Short exercise: Do not copy the pictures; transcribe all other material exactly.
· · · · ·
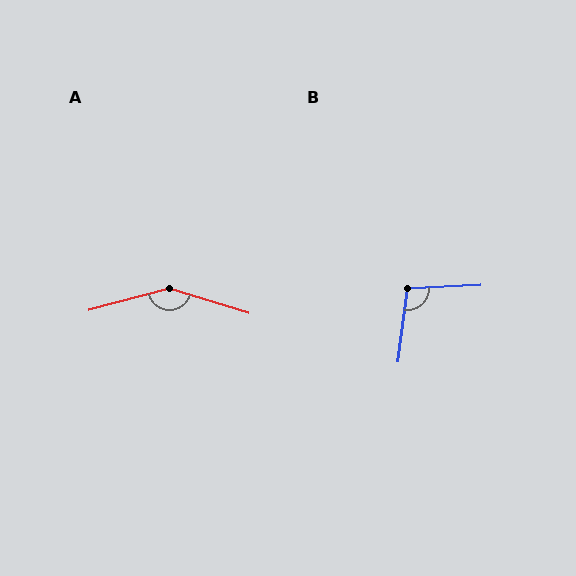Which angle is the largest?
A, at approximately 148 degrees.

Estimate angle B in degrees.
Approximately 100 degrees.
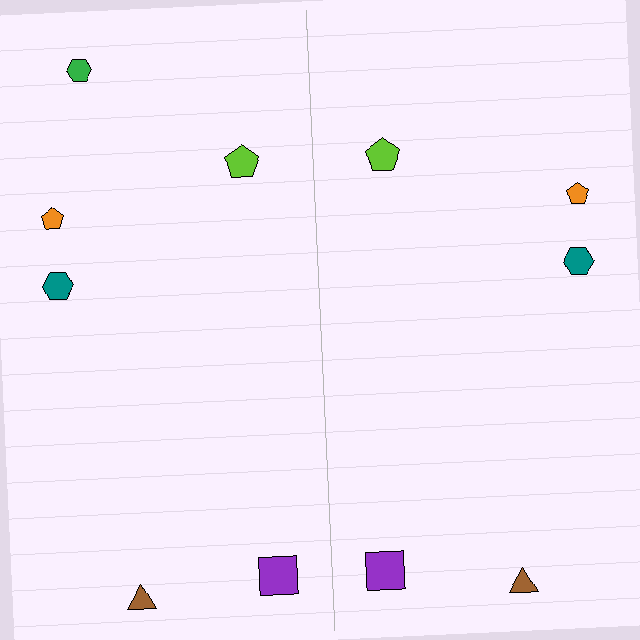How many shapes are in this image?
There are 11 shapes in this image.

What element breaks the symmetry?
A green hexagon is missing from the right side.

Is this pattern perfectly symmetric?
No, the pattern is not perfectly symmetric. A green hexagon is missing from the right side.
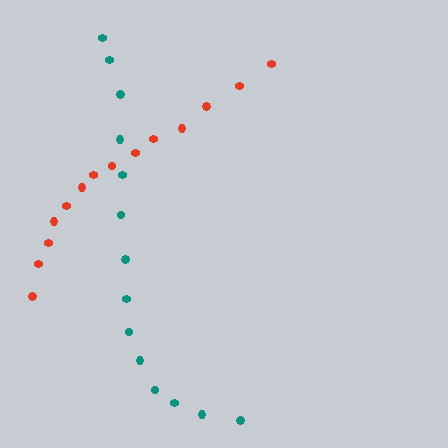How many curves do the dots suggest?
There are 2 distinct paths.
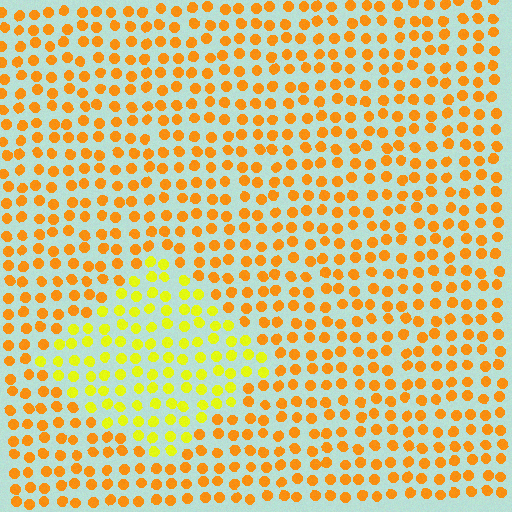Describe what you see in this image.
The image is filled with small orange elements in a uniform arrangement. A diamond-shaped region is visible where the elements are tinted to a slightly different hue, forming a subtle color boundary.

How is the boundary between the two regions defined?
The boundary is defined purely by a slight shift in hue (about 33 degrees). Spacing, size, and orientation are identical on both sides.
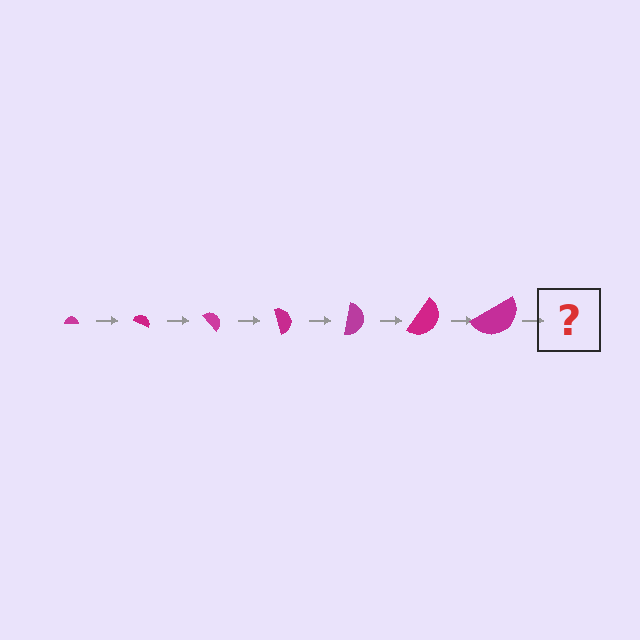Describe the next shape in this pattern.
It should be a semicircle, larger than the previous one and rotated 175 degrees clockwise from the start.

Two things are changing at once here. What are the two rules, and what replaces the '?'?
The two rules are that the semicircle grows larger each step and it rotates 25 degrees clockwise each step. The '?' should be a semicircle, larger than the previous one and rotated 175 degrees clockwise from the start.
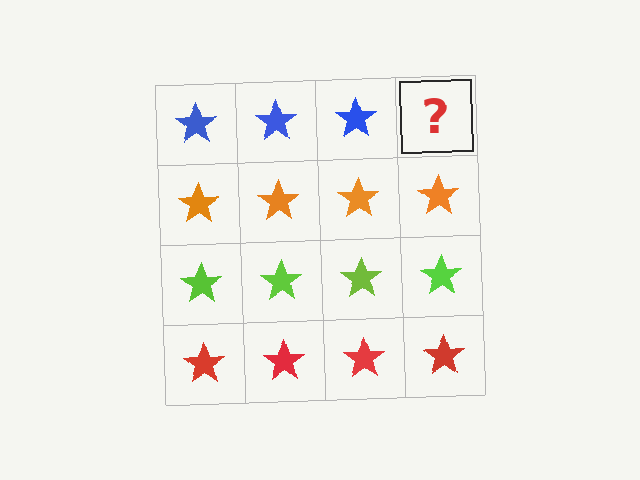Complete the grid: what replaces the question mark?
The question mark should be replaced with a blue star.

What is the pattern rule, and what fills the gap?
The rule is that each row has a consistent color. The gap should be filled with a blue star.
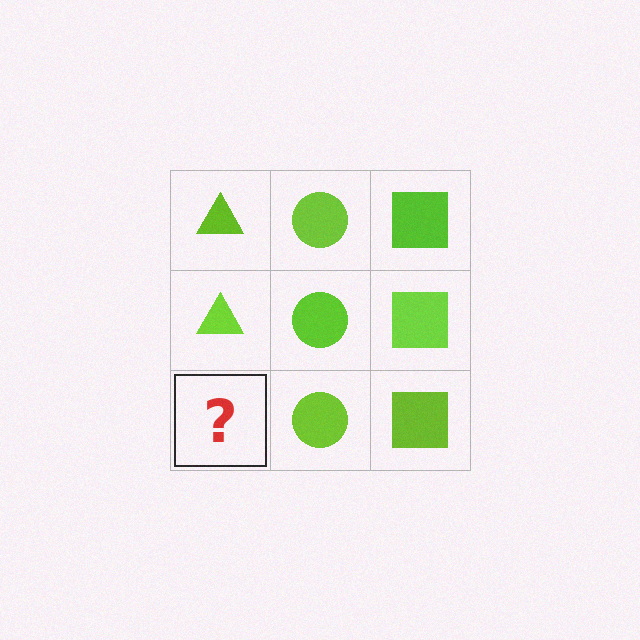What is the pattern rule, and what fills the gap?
The rule is that each column has a consistent shape. The gap should be filled with a lime triangle.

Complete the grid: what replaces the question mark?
The question mark should be replaced with a lime triangle.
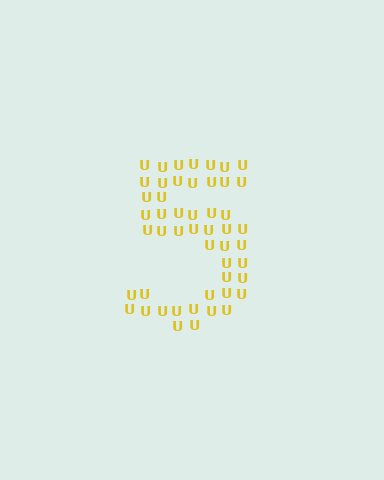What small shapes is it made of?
It is made of small letter U's.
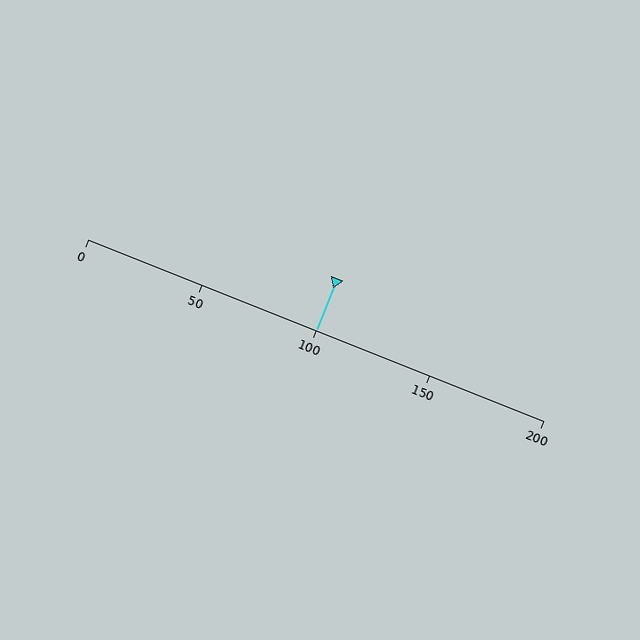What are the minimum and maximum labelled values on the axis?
The axis runs from 0 to 200.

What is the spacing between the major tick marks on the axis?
The major ticks are spaced 50 apart.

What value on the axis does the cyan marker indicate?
The marker indicates approximately 100.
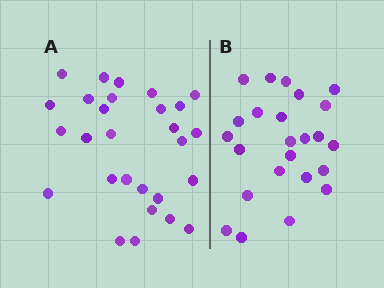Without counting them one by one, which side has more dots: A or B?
Region A (the left region) has more dots.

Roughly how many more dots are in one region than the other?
Region A has about 4 more dots than region B.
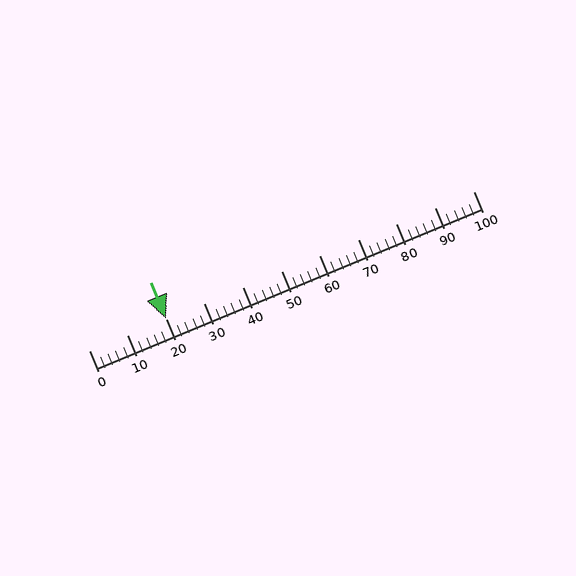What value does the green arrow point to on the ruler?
The green arrow points to approximately 20.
· · · · ·
Answer to this task:
Which angle is the largest?
A, at approximately 148 degrees.

Estimate angle B in degrees.
Approximately 100 degrees.
How many shapes are in this image?
There are 11 shapes in this image.

What element breaks the symmetry?
A green hexagon is missing from the right side.

Is this pattern perfectly symmetric?
No, the pattern is not perfectly symmetric. A green hexagon is missing from the right side.
How many curves do the dots suggest?
There are 2 distinct paths.
Describe what you see in this image.
The image is filled with small orange elements in a uniform arrangement. A diamond-shaped region is visible where the elements are tinted to a slightly different hue, forming a subtle color boundary.

How is the boundary between the two regions defined?
The boundary is defined purely by a slight shift in hue (about 33 degrees). Spacing, size, and orientation are identical on both sides.
Describe the next shape in this pattern.
It should be a semicircle, larger than the previous one and rotated 175 degrees clockwise from the start.

Two things are changing at once here. What are the two rules, and what replaces the '?'?
The two rules are that the semicircle grows larger each step and it rotates 25 degrees clockwise each step. The '?' should be a semicircle, larger than the previous one and rotated 175 degrees clockwise from the start.
Complete the grid: what replaces the question mark?
The question mark should be replaced with a blue star.

What is the pattern rule, and what fills the gap?
The rule is that each row has a consistent color. The gap should be filled with a blue star.
What is the pattern rule, and what fills the gap?
The rule is that each column has a consistent shape. The gap should be filled with a lime triangle.

Complete the grid: what replaces the question mark?
The question mark should be replaced with a lime triangle.
What small shapes is it made of?
It is made of small letter U's.
What are the minimum and maximum labelled values on the axis?
The axis runs from 0 to 200.

What is the spacing between the major tick marks on the axis?
The major ticks are spaced 50 apart.

What value on the axis does the cyan marker indicate?
The marker indicates approximately 100.
Without counting them one by one, which side has more dots: A or B?
Region A (the left region) has more dots.

Roughly how many more dots are in one region than the other?
Region A has about 4 more dots than region B.
What value does the green arrow point to on the ruler?
The green arrow points to approximately 20.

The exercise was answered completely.